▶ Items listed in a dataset
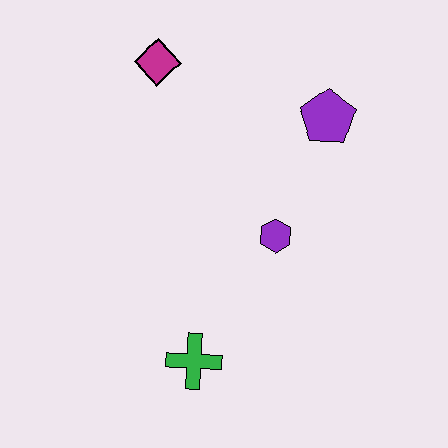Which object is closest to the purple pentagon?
The purple hexagon is closest to the purple pentagon.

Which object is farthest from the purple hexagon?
The magenta diamond is farthest from the purple hexagon.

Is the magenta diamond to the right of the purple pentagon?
No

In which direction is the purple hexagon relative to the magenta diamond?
The purple hexagon is below the magenta diamond.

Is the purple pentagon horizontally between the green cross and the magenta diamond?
No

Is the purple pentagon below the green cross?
No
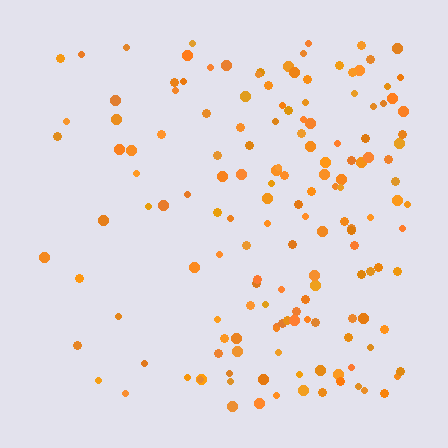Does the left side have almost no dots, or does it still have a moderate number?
Still a moderate number, just noticeably fewer than the right.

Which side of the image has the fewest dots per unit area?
The left.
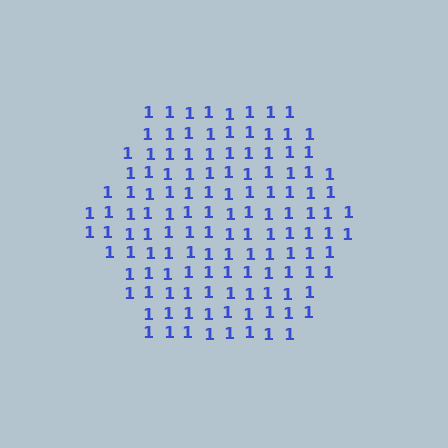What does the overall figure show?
The overall figure shows a hexagon.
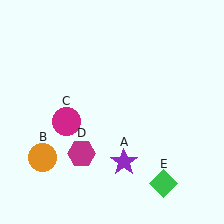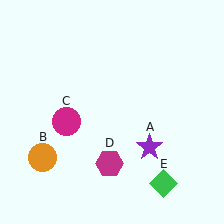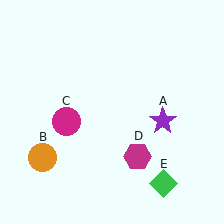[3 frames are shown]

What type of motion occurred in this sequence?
The purple star (object A), magenta hexagon (object D) rotated counterclockwise around the center of the scene.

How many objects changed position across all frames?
2 objects changed position: purple star (object A), magenta hexagon (object D).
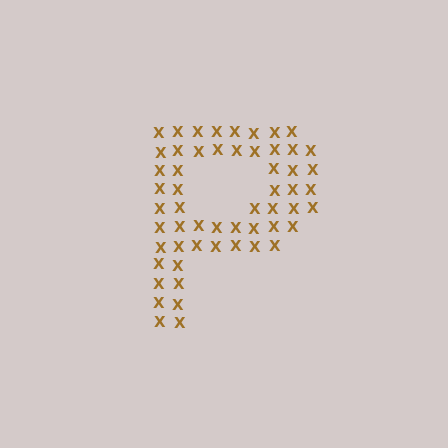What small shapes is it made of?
It is made of small letter X's.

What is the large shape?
The large shape is the letter P.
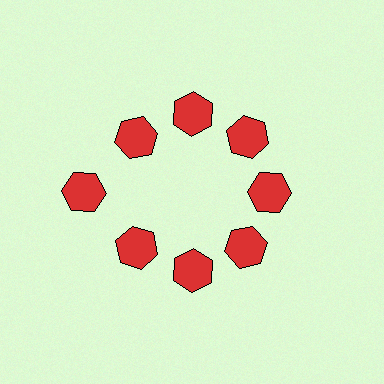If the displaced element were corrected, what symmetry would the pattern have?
It would have 8-fold rotational symmetry — the pattern would map onto itself every 45 degrees.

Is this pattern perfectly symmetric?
No. The 8 red hexagons are arranged in a ring, but one element near the 9 o'clock position is pushed outward from the center, breaking the 8-fold rotational symmetry.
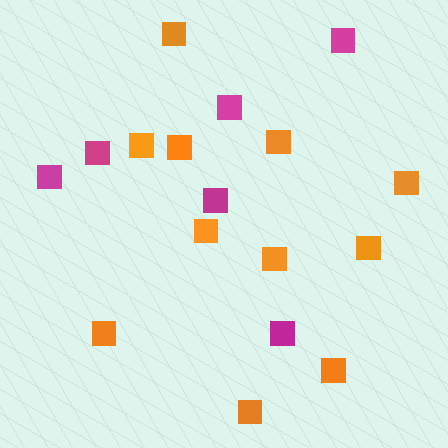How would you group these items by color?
There are 2 groups: one group of magenta squares (6) and one group of orange squares (11).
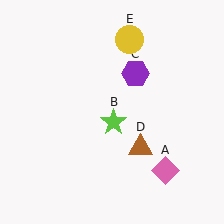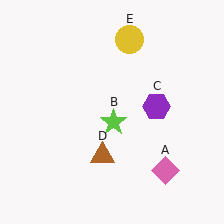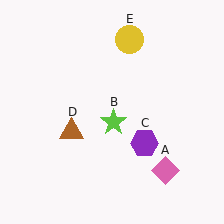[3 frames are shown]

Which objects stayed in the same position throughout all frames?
Pink diamond (object A) and lime star (object B) and yellow circle (object E) remained stationary.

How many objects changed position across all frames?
2 objects changed position: purple hexagon (object C), brown triangle (object D).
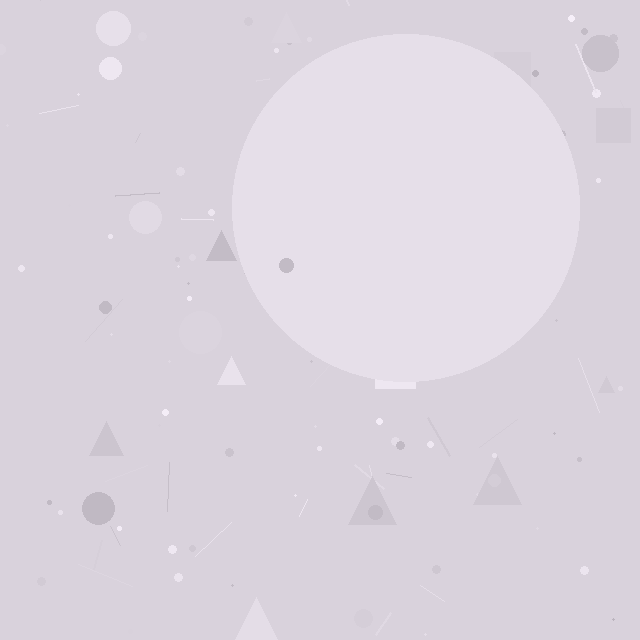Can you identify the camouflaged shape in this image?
The camouflaged shape is a circle.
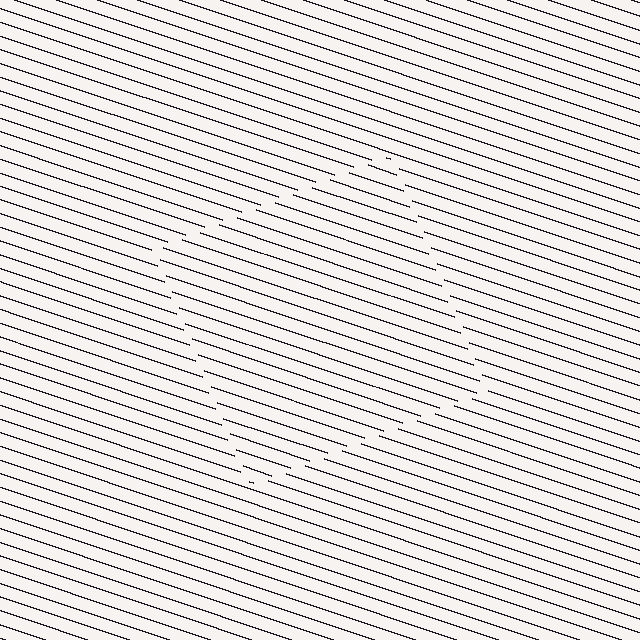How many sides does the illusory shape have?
4 sides — the line-ends trace a square.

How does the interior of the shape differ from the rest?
The interior of the shape contains the same grating, shifted by half a period — the contour is defined by the phase discontinuity where line-ends from the inner and outer gratings abut.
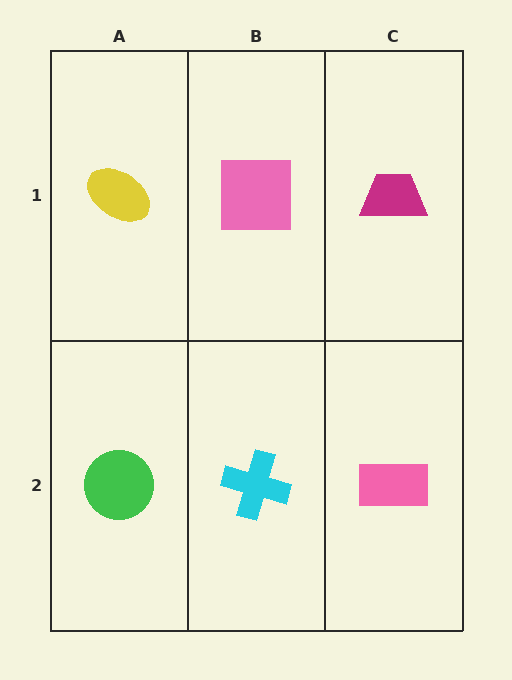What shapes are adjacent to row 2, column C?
A magenta trapezoid (row 1, column C), a cyan cross (row 2, column B).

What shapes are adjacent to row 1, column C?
A pink rectangle (row 2, column C), a pink square (row 1, column B).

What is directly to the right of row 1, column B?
A magenta trapezoid.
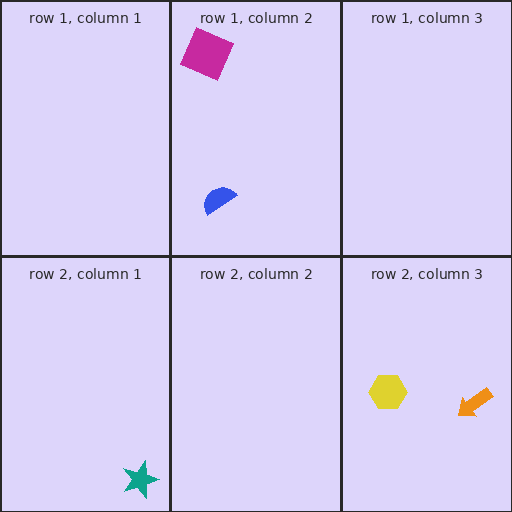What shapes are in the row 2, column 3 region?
The orange arrow, the yellow hexagon.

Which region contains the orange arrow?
The row 2, column 3 region.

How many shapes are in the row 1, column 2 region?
2.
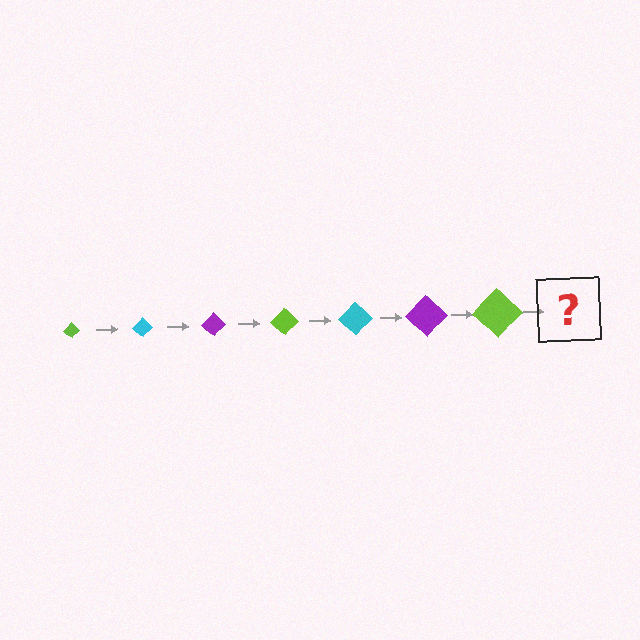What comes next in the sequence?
The next element should be a cyan diamond, larger than the previous one.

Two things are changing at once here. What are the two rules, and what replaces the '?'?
The two rules are that the diamond grows larger each step and the color cycles through lime, cyan, and purple. The '?' should be a cyan diamond, larger than the previous one.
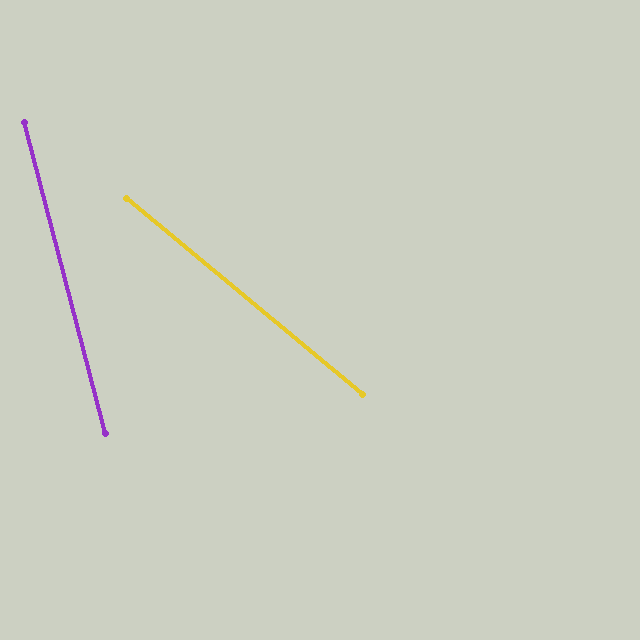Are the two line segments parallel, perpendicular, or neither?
Neither parallel nor perpendicular — they differ by about 36°.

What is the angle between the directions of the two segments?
Approximately 36 degrees.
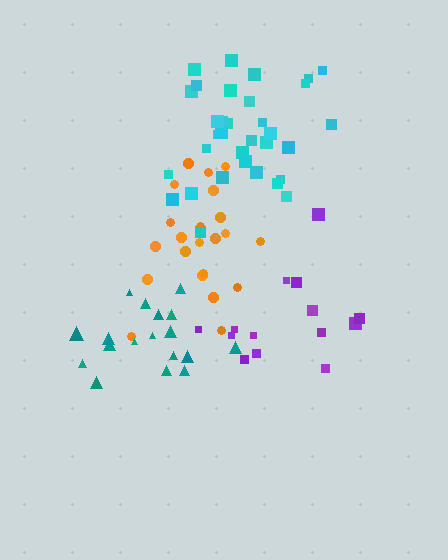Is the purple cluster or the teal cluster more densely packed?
Teal.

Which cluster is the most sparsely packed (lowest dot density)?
Purple.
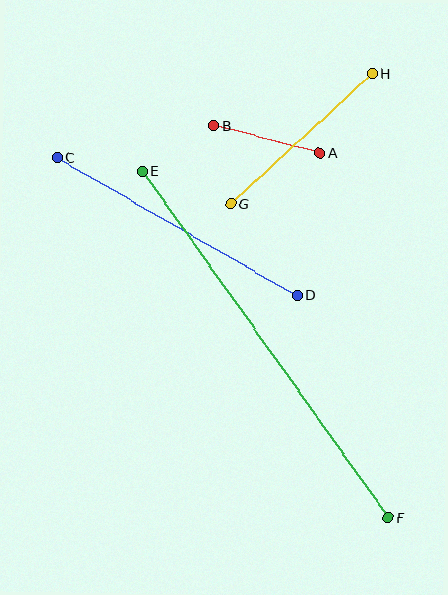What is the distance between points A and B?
The distance is approximately 110 pixels.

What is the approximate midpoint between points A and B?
The midpoint is at approximately (267, 139) pixels.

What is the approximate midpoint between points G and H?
The midpoint is at approximately (301, 139) pixels.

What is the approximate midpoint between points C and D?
The midpoint is at approximately (177, 226) pixels.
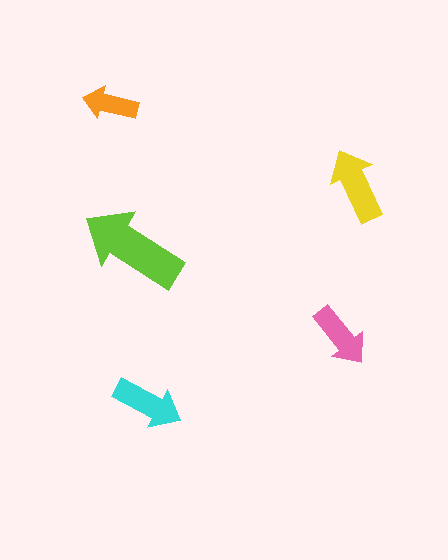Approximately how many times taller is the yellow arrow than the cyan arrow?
About 1.5 times taller.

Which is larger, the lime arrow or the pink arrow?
The lime one.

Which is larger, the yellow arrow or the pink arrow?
The yellow one.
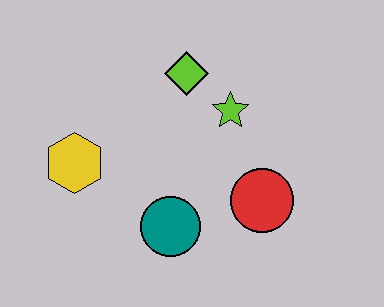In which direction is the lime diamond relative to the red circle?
The lime diamond is above the red circle.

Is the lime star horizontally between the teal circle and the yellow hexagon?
No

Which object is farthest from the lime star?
The yellow hexagon is farthest from the lime star.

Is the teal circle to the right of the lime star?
No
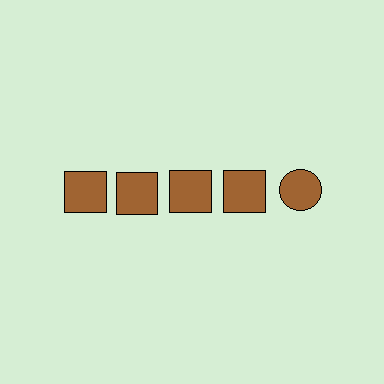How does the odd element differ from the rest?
It has a different shape: circle instead of square.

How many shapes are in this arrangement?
There are 5 shapes arranged in a grid pattern.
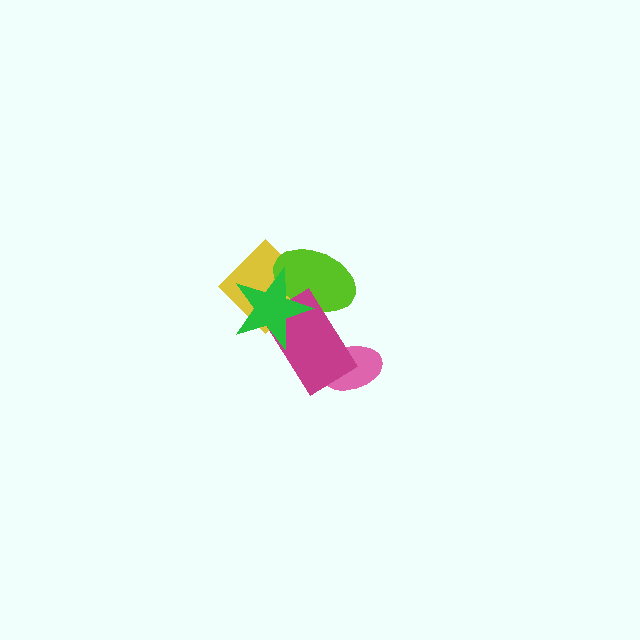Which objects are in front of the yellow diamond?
3 objects cover part of the yellow diamond: the lime ellipse, the magenta rectangle and the green star.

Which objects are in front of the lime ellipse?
2 objects cover part of the lime ellipse: the magenta rectangle and the green star.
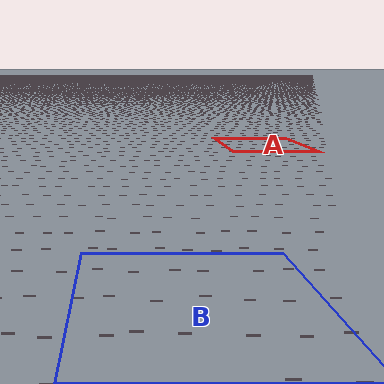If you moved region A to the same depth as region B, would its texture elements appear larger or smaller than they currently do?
They would appear larger. At a closer depth, the same texture elements are projected at a bigger on-screen size.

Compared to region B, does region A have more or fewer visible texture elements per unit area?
Region A has more texture elements per unit area — they are packed more densely because it is farther away.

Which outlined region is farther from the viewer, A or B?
Region A is farther from the viewer — the texture elements inside it appear smaller and more densely packed.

▶ WRITTEN EXERCISE
Return the whole listing, word for word, and leave out every picture.

▶ PROBLEM SOLUTION
Which object is closest to the purple pentagon?
The purple hexagon is closest to the purple pentagon.

Which object is farthest from the purple hexagon?
The magenta diamond is farthest from the purple hexagon.

Is the magenta diamond to the right of the purple pentagon?
No

In which direction is the purple hexagon relative to the magenta diamond?
The purple hexagon is below the magenta diamond.

Is the purple pentagon horizontally between the green cross and the magenta diamond?
No

Is the purple pentagon below the green cross?
No
Does the left side have almost no dots, or does it still have a moderate number?
Still a moderate number, just noticeably fewer than the right.

Which side of the image has the fewest dots per unit area?
The left.
What does the overall figure show?
The overall figure shows a hexagon.
[3 frames are shown]

What type of motion occurred in this sequence?
The purple star (object A), magenta hexagon (object D) rotated counterclockwise around the center of the scene.

How many objects changed position across all frames?
2 objects changed position: purple star (object A), magenta hexagon (object D).
What small shapes is it made of?
It is made of small letter X's.

What is the large shape?
The large shape is the letter P.
If the displaced element were corrected, what symmetry would the pattern have?
It would have 8-fold rotational symmetry — the pattern would map onto itself every 45 degrees.

Is this pattern perfectly symmetric?
No. The 8 red hexagons are arranged in a ring, but one element near the 9 o'clock position is pushed outward from the center, breaking the 8-fold rotational symmetry.
How would you group these items by color?
There are 2 groups: one group of magenta squares (6) and one group of orange squares (11).
[3 frames are shown]

Which objects stayed in the same position throughout all frames?
Pink diamond (object A) and lime star (object B) and yellow circle (object E) remained stationary.

How many objects changed position across all frames?
2 objects changed position: purple hexagon (object C), brown triangle (object D).
Can you identify the camouflaged shape in this image?
The camouflaged shape is a circle.
How many sides does the illusory shape have?
4 sides — the line-ends trace a square.

How does the interior of the shape differ from the rest?
The interior of the shape contains the same grating, shifted by half a period — the contour is defined by the phase discontinuity where line-ends from the inner and outer gratings abut.
What shapes are adjacent to row 2, column C?
A magenta trapezoid (row 1, column C), a cyan cross (row 2, column B).

What shapes are adjacent to row 1, column C?
A pink rectangle (row 2, column C), a pink square (row 1, column B).

What is directly to the right of row 1, column B?
A magenta trapezoid.
What shapes are in the row 2, column 3 region?
The orange arrow, the yellow hexagon.

Which region contains the orange arrow?
The row 2, column 3 region.

How many shapes are in the row 1, column 2 region?
2.
What comes next in the sequence?
The next element should be a cyan diamond, larger than the previous one.

Two things are changing at once here. What are the two rules, and what replaces the '?'?
The two rules are that the diamond grows larger each step and the color cycles through lime, cyan, and purple. The '?' should be a cyan diamond, larger than the previous one.
Are the two line segments parallel, perpendicular, or neither?
Neither parallel nor perpendicular — they differ by about 36°.

What is the angle between the directions of the two segments?
Approximately 36 degrees.
Is the purple cluster or the teal cluster more densely packed?
Teal.

Which cluster is the most sparsely packed (lowest dot density)?
Purple.
What is the distance between points A and B?
The distance is approximately 110 pixels.

What is the approximate midpoint between points A and B?
The midpoint is at approximately (267, 139) pixels.

What is the approximate midpoint between points G and H?
The midpoint is at approximately (301, 139) pixels.

What is the approximate midpoint between points C and D?
The midpoint is at approximately (177, 226) pixels.
Approximately how many times taller is the yellow arrow than the cyan arrow?
About 1.5 times taller.

Which is larger, the lime arrow or the pink arrow?
The lime one.

Which is larger, the yellow arrow or the pink arrow?
The yellow one.
In which direction is the lime diamond relative to the red circle?
The lime diamond is above the red circle.

Is the lime star horizontally between the teal circle and the yellow hexagon?
No

Which object is farthest from the lime star?
The yellow hexagon is farthest from the lime star.

Is the teal circle to the right of the lime star?
No
How does the odd element differ from the rest?
It has a different shape: circle instead of square.

How many shapes are in this arrangement?
There are 5 shapes arranged in a grid pattern.
Which objects are in front of the yellow diamond?
3 objects cover part of the yellow diamond: the lime ellipse, the magenta rectangle and the green star.

Which objects are in front of the lime ellipse?
2 objects cover part of the lime ellipse: the magenta rectangle and the green star.
If you moved region A to the same depth as region B, would its texture elements appear larger or smaller than they currently do?
They would appear larger. At a closer depth, the same texture elements are projected at a bigger on-screen size.

Compared to region B, does region A have more or fewer visible texture elements per unit area?
Region A has more texture elements per unit area — they are packed more densely because it is farther away.

Which outlined region is farther from the viewer, A or B?
Region A is farther from the viewer — the texture elements inside it appear smaller and more densely packed.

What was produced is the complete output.